*** Opening DATA TO PROCESS ***
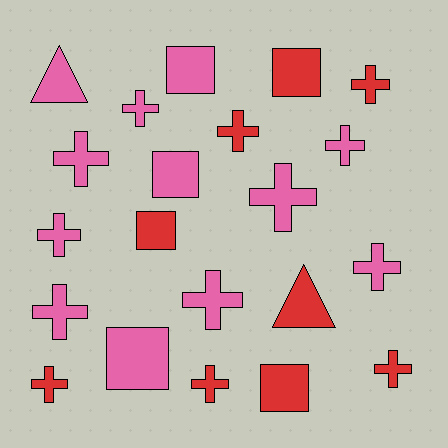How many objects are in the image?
There are 21 objects.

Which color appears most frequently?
Pink, with 12 objects.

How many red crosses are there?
There are 5 red crosses.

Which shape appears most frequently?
Cross, with 13 objects.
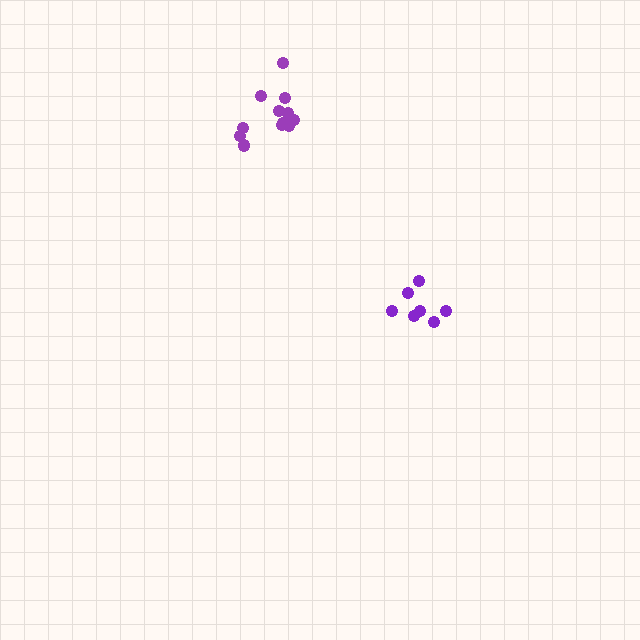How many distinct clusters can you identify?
There are 2 distinct clusters.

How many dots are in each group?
Group 1: 7 dots, Group 2: 12 dots (19 total).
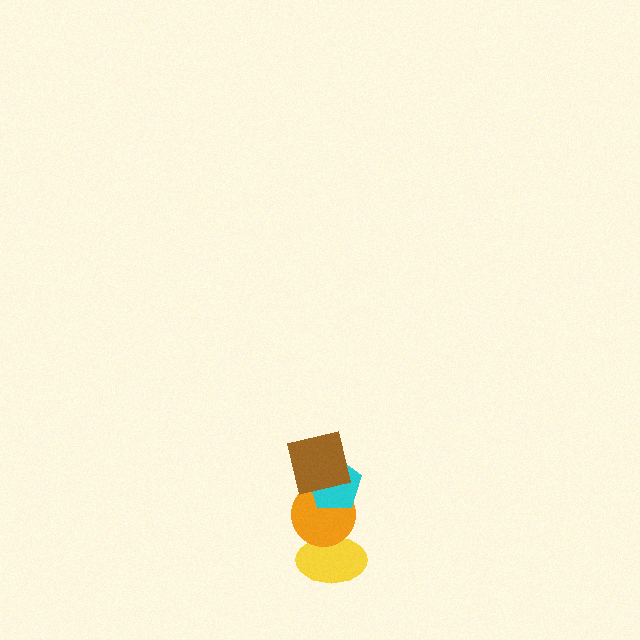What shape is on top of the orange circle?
The cyan pentagon is on top of the orange circle.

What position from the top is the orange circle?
The orange circle is 3rd from the top.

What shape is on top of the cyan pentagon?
The brown square is on top of the cyan pentagon.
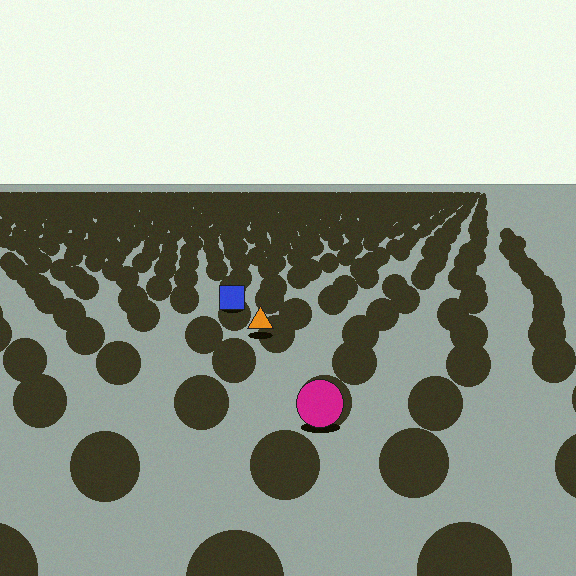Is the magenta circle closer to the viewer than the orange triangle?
Yes. The magenta circle is closer — you can tell from the texture gradient: the ground texture is coarser near it.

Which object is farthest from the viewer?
The blue square is farthest from the viewer. It appears smaller and the ground texture around it is denser.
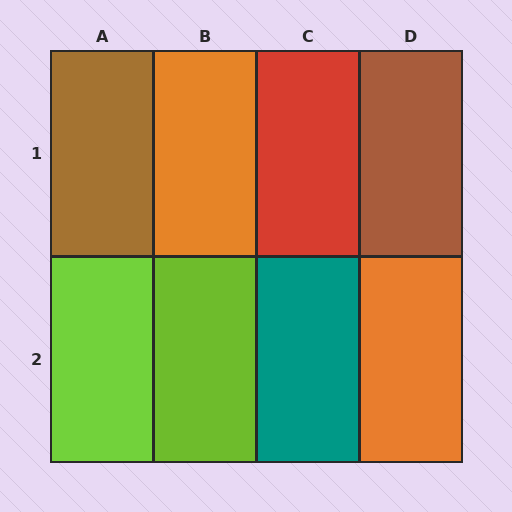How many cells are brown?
2 cells are brown.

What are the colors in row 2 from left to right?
Lime, lime, teal, orange.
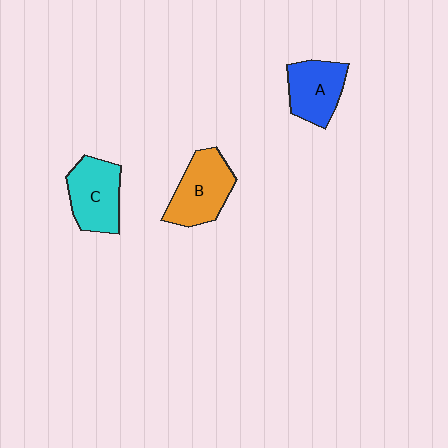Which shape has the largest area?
*** Closing DATA TO PROCESS ***
• TASK DESCRIPTION:
Starting at the line that contains "How many cells are brown?", reproduce every line through the last one in the records exactly, and omit all pictures.

• ANSWER FOR THE TASK:
How many cells are brown?
2 cells are brown.

What are the colors in row 2 from left to right?
Lime, lime, teal, orange.
Which shape has the largest area?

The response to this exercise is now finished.